## WRITTEN TASK
Word for word, repeat the entries, minus the pictures.

[A block of data]
* * *
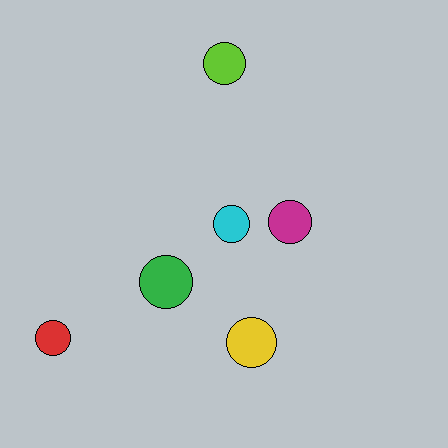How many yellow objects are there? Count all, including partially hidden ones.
There is 1 yellow object.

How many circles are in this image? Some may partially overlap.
There are 6 circles.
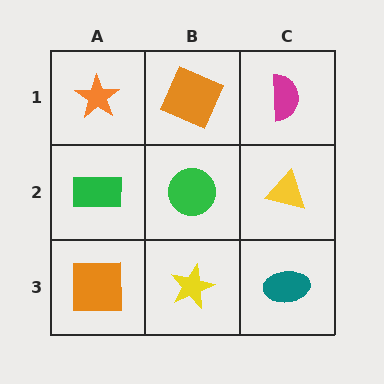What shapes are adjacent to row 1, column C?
A yellow triangle (row 2, column C), an orange square (row 1, column B).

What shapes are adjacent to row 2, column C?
A magenta semicircle (row 1, column C), a teal ellipse (row 3, column C), a green circle (row 2, column B).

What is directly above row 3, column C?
A yellow triangle.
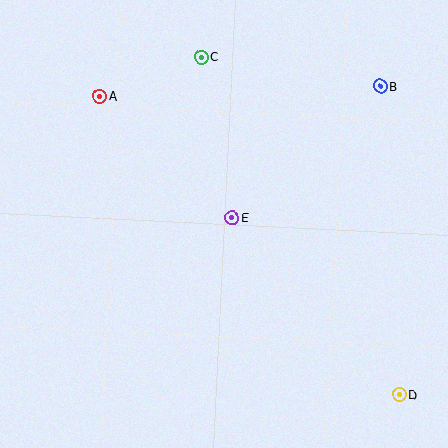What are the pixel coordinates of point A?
Point A is at (100, 96).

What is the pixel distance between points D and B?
The distance between D and B is 309 pixels.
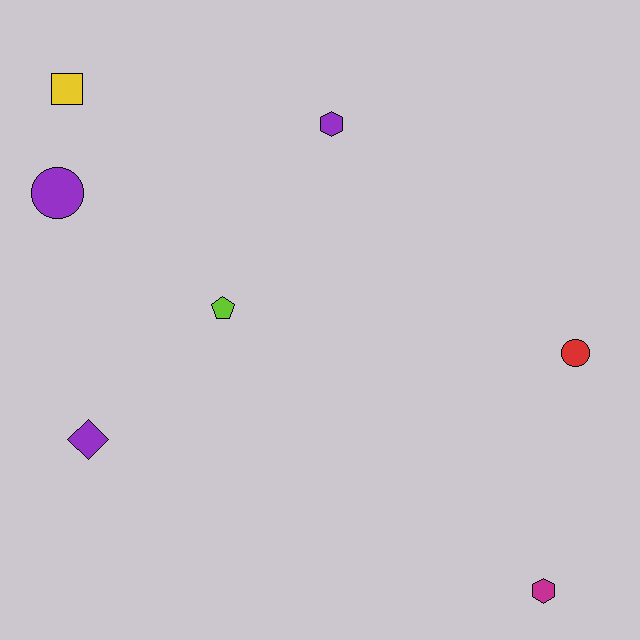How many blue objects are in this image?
There are no blue objects.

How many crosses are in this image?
There are no crosses.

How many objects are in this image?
There are 7 objects.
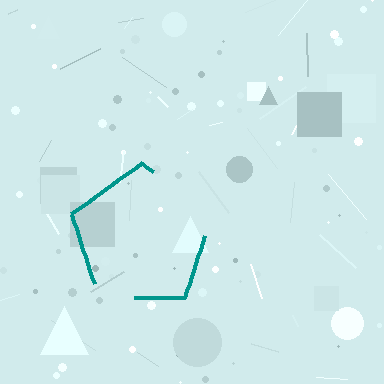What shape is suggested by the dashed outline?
The dashed outline suggests a pentagon.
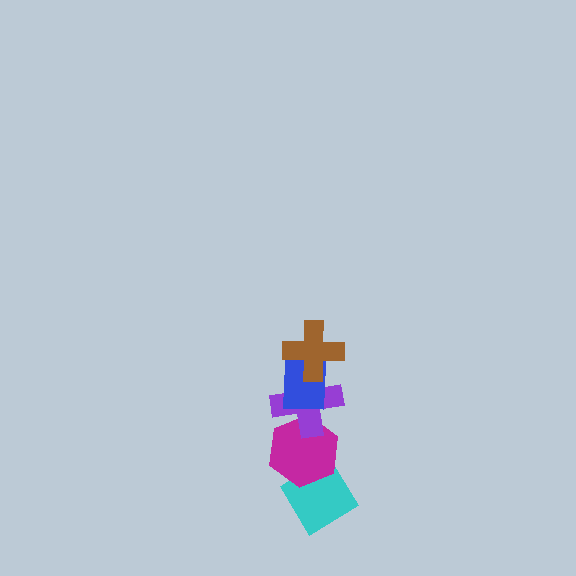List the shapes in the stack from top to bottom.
From top to bottom: the brown cross, the blue rectangle, the purple cross, the magenta hexagon, the cyan diamond.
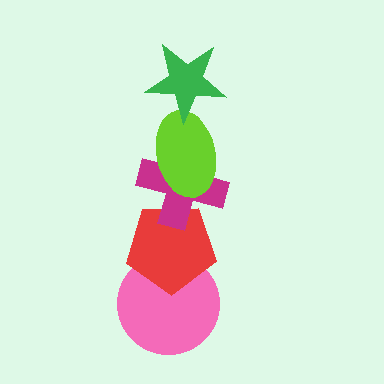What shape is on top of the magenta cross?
The lime ellipse is on top of the magenta cross.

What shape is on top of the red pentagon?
The magenta cross is on top of the red pentagon.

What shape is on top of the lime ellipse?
The green star is on top of the lime ellipse.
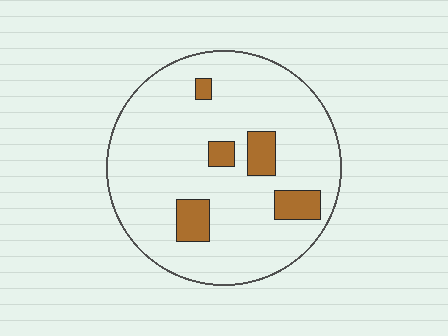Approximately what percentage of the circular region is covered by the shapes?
Approximately 10%.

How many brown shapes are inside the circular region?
5.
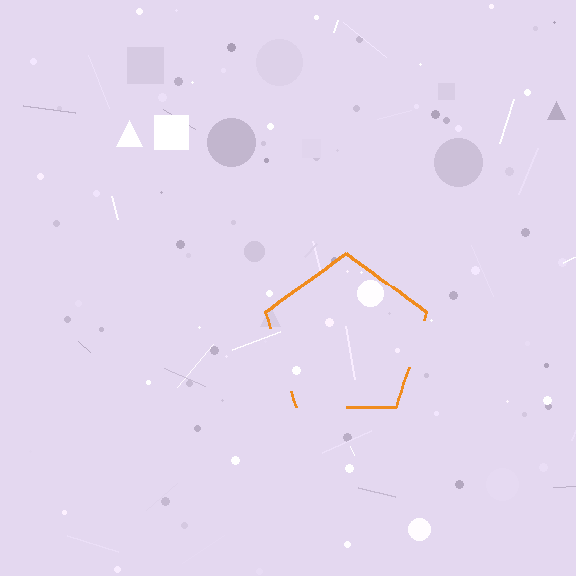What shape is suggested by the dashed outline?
The dashed outline suggests a pentagon.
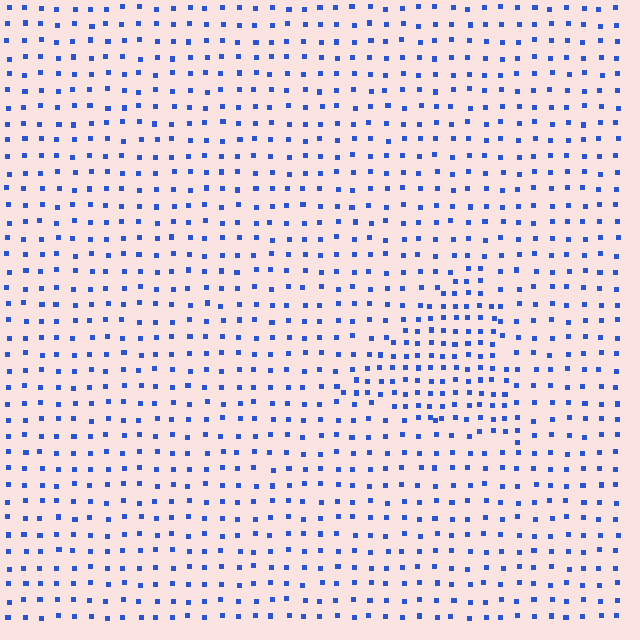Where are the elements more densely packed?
The elements are more densely packed inside the triangle boundary.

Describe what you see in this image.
The image contains small blue elements arranged at two different densities. A triangle-shaped region is visible where the elements are more densely packed than the surrounding area.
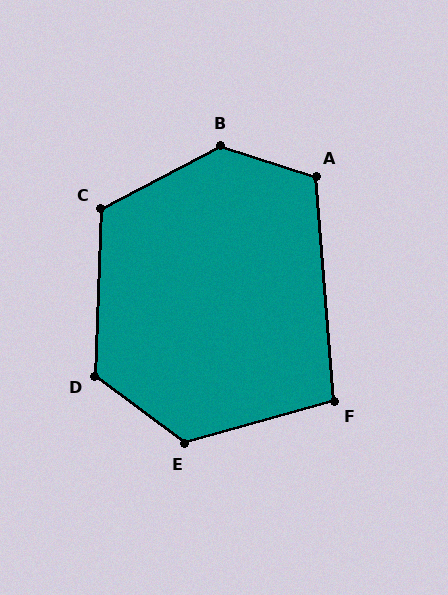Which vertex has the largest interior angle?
B, at approximately 134 degrees.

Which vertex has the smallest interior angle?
F, at approximately 101 degrees.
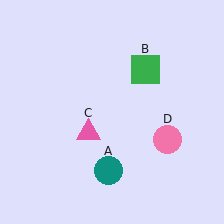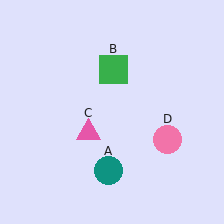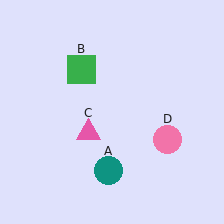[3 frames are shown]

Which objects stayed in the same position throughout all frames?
Teal circle (object A) and pink triangle (object C) and pink circle (object D) remained stationary.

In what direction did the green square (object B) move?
The green square (object B) moved left.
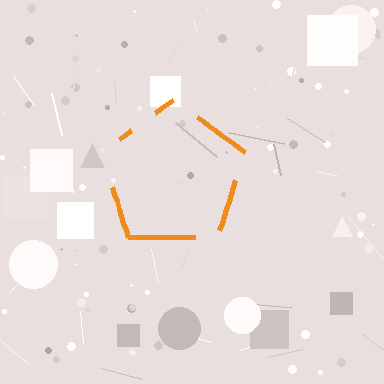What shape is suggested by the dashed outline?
The dashed outline suggests a pentagon.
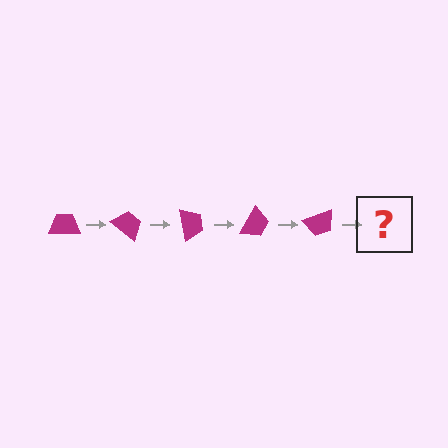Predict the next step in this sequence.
The next step is a magenta trapezoid rotated 200 degrees clockwise.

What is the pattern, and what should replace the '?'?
The pattern is that the trapezoid rotates 40 degrees clockwise each step. The '?' should be a magenta trapezoid rotated 200 degrees clockwise.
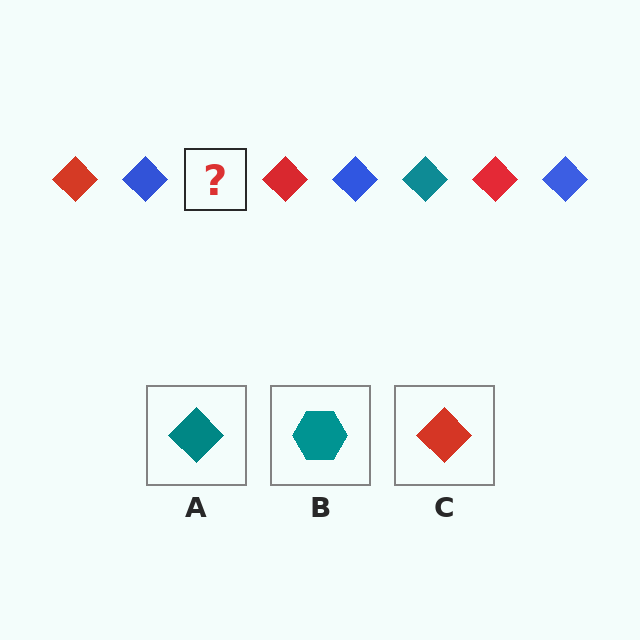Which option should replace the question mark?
Option A.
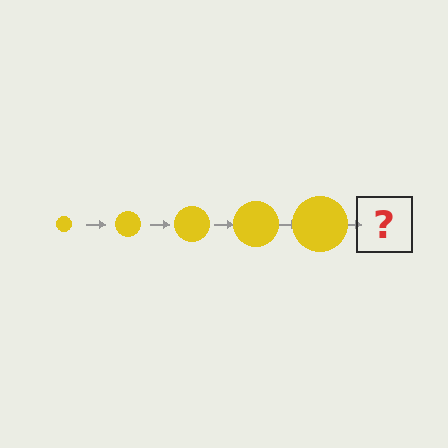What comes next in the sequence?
The next element should be a yellow circle, larger than the previous one.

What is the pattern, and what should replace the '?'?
The pattern is that the circle gets progressively larger each step. The '?' should be a yellow circle, larger than the previous one.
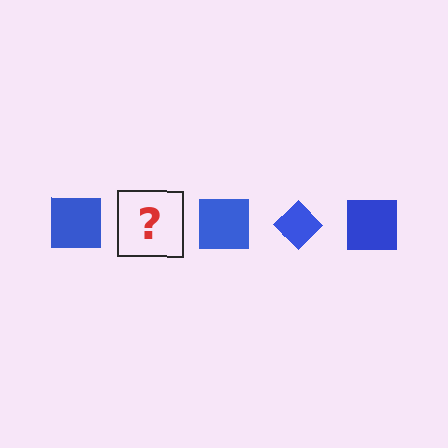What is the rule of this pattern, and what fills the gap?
The rule is that the pattern cycles through square, diamond shapes in blue. The gap should be filled with a blue diamond.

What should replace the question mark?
The question mark should be replaced with a blue diamond.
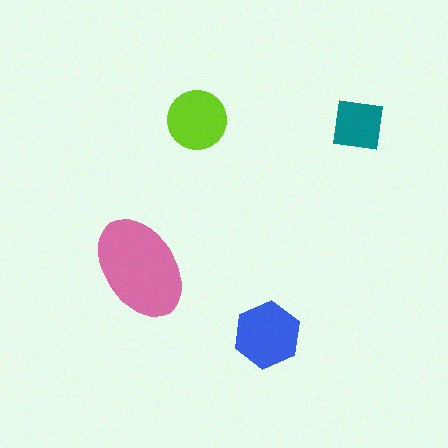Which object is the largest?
The pink ellipse.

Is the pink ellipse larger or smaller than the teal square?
Larger.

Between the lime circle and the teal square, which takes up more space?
The lime circle.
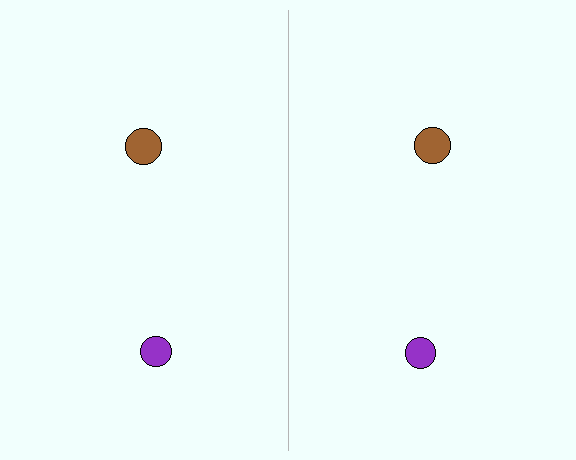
* * *
## RESPONSE
How many yellow objects are there? Count all, including partially hidden ones.
There is 1 yellow object.

How many circles are in this image? Some may partially overlap.
There are 6 circles.
What shapes are adjacent to row 1, column C?
A yellow triangle (row 2, column C), an orange square (row 1, column B).

What shapes are adjacent to row 2, column C?
A magenta semicircle (row 1, column C), a teal ellipse (row 3, column C), a green circle (row 2, column B).

What is directly above row 3, column C?
A yellow triangle.
What are the pixel coordinates of point A?
Point A is at (100, 96).

What is the pixel distance between points D and B?
The distance between D and B is 309 pixels.
How many blue objects are in this image?
There are no blue objects.

How many crosses are in this image?
There are no crosses.

How many objects are in this image?
There are 7 objects.
What shape is suggested by the dashed outline?
The dashed outline suggests a pentagon.
List the shapes in the stack from top to bottom.
From top to bottom: the brown cross, the blue rectangle, the purple cross, the magenta hexagon, the cyan diamond.
What shape is on top of the magenta cross?
The lime ellipse is on top of the magenta cross.

What shape is on top of the red pentagon?
The magenta cross is on top of the red pentagon.

What shape is on top of the lime ellipse?
The green star is on top of the lime ellipse.
Approximately what percentage of the circular region is covered by the shapes?
Approximately 10%.

How many brown shapes are inside the circular region?
5.
What shape is suggested by the dashed outline?
The dashed outline suggests a pentagon.
Where are the elements more densely packed?
The elements are more densely packed inside the triangle boundary.

Describe what you see in this image.
The image contains small blue elements arranged at two different densities. A triangle-shaped region is visible where the elements are more densely packed than the surrounding area.
Which vertex has the largest interior angle?
B, at approximately 134 degrees.

Which vertex has the smallest interior angle?
F, at approximately 101 degrees.
[3 frames are shown]

Which objects stayed in the same position throughout all frames?
Teal circle (object A) and pink triangle (object C) and pink circle (object D) remained stationary.

In what direction did the green square (object B) move?
The green square (object B) moved left.
What shape is suggested by the dashed outline?
The dashed outline suggests a pentagon.
Predict the next step in this sequence.
The next step is a magenta trapezoid rotated 200 degrees clockwise.

What is the pattern, and what should replace the '?'?
The pattern is that the trapezoid rotates 40 degrees clockwise each step. The '?' should be a magenta trapezoid rotated 200 degrees clockwise.
Which option should replace the question mark?
Option A.
What comes next in the sequence?
The next element should be a yellow circle, larger than the previous one.

What is the pattern, and what should replace the '?'?
The pattern is that the circle gets progressively larger each step. The '?' should be a yellow circle, larger than the previous one.
What is the rule of this pattern, and what fills the gap?
The rule is that the pattern cycles through square, diamond shapes in blue. The gap should be filled with a blue diamond.

What should replace the question mark?
The question mark should be replaced with a blue diamond.
Which object is the largest?
The pink ellipse.

Is the pink ellipse larger or smaller than the teal square?
Larger.

Between the lime circle and the teal square, which takes up more space?
The lime circle.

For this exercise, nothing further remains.